> _Activity_
Return the run of lines below that opens with the line containing "How many yellow diamonds are there?" and closes with the line containing "Is the textured", keeping each one exact.

━━━━━━━━━━

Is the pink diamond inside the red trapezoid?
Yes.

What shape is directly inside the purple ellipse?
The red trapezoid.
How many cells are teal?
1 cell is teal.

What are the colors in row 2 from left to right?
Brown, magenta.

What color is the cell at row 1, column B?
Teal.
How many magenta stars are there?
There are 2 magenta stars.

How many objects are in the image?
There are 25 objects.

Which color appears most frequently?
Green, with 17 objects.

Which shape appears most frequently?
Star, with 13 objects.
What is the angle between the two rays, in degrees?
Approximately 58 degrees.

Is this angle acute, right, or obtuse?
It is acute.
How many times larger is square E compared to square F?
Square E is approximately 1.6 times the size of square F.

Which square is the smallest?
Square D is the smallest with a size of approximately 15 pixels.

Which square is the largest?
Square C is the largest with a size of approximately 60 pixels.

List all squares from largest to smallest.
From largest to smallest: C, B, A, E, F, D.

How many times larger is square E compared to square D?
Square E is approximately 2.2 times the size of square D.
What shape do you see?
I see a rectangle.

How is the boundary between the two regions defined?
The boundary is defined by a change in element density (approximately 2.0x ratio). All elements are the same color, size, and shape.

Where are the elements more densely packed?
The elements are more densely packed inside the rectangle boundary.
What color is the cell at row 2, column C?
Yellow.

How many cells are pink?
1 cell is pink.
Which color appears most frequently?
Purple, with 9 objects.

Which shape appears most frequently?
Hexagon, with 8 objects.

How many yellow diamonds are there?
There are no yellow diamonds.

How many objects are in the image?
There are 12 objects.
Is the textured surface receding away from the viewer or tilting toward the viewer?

━━━━━━━━━━

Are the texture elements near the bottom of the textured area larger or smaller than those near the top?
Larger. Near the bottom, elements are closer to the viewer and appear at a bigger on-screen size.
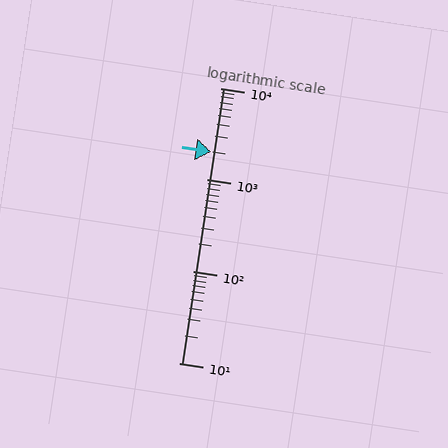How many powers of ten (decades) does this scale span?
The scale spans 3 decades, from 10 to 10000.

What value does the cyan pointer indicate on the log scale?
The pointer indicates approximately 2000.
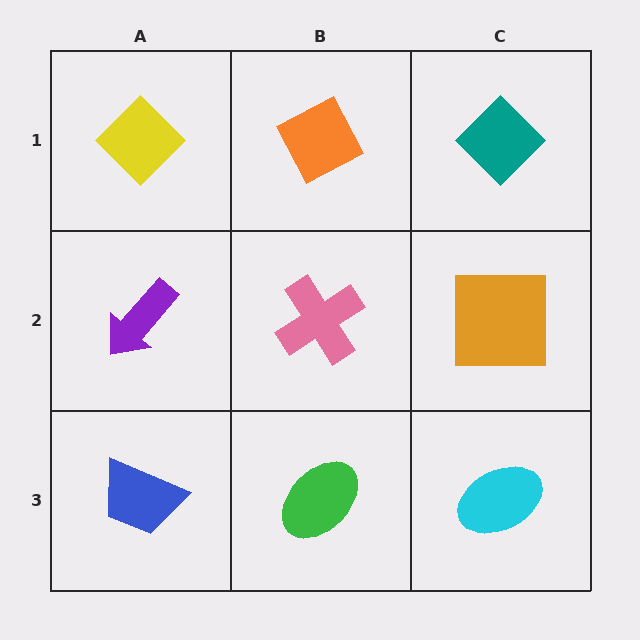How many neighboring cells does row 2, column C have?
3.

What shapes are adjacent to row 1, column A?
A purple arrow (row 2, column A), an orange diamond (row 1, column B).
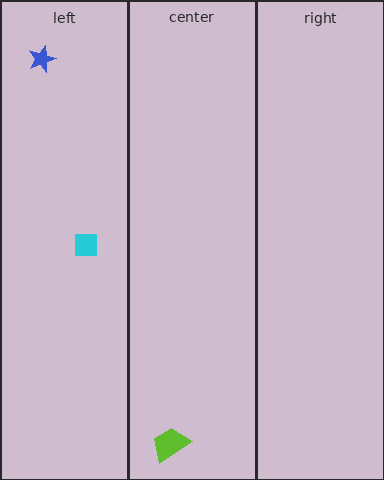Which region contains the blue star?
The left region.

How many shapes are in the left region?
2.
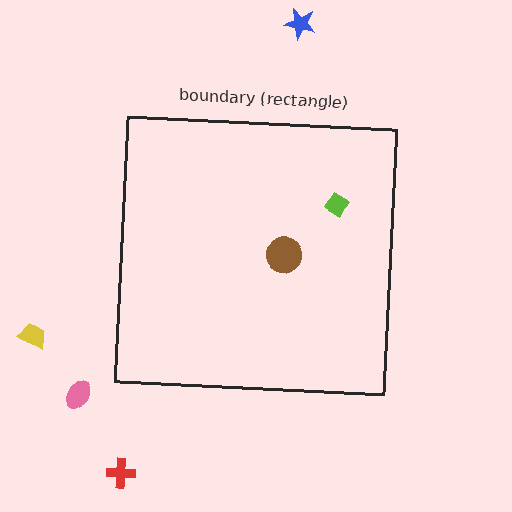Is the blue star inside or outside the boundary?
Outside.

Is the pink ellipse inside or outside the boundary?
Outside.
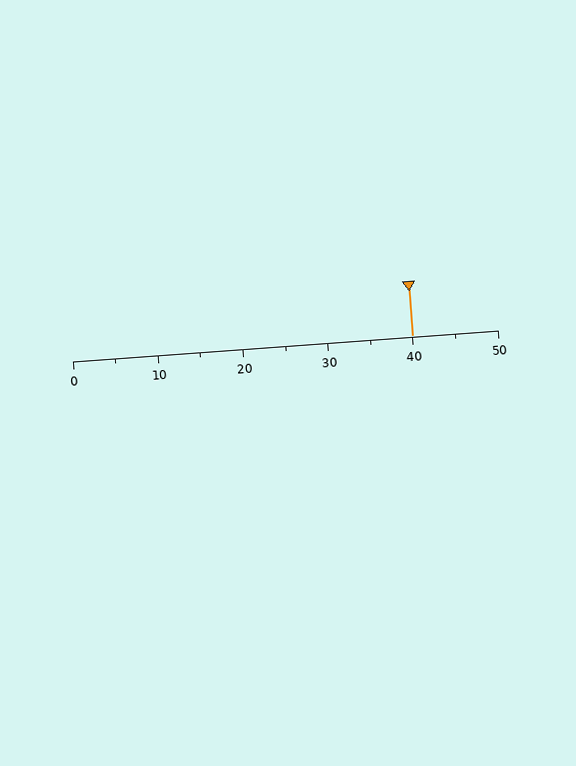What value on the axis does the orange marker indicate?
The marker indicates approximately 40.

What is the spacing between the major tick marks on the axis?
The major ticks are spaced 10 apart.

━━━━━━━━━━

> _Result of the task_
How many yellow diamonds are there?
There are no yellow diamonds.

How many objects are in the image?
There are 12 objects.
Is the textured surface receding away from the viewer or tilting toward the viewer?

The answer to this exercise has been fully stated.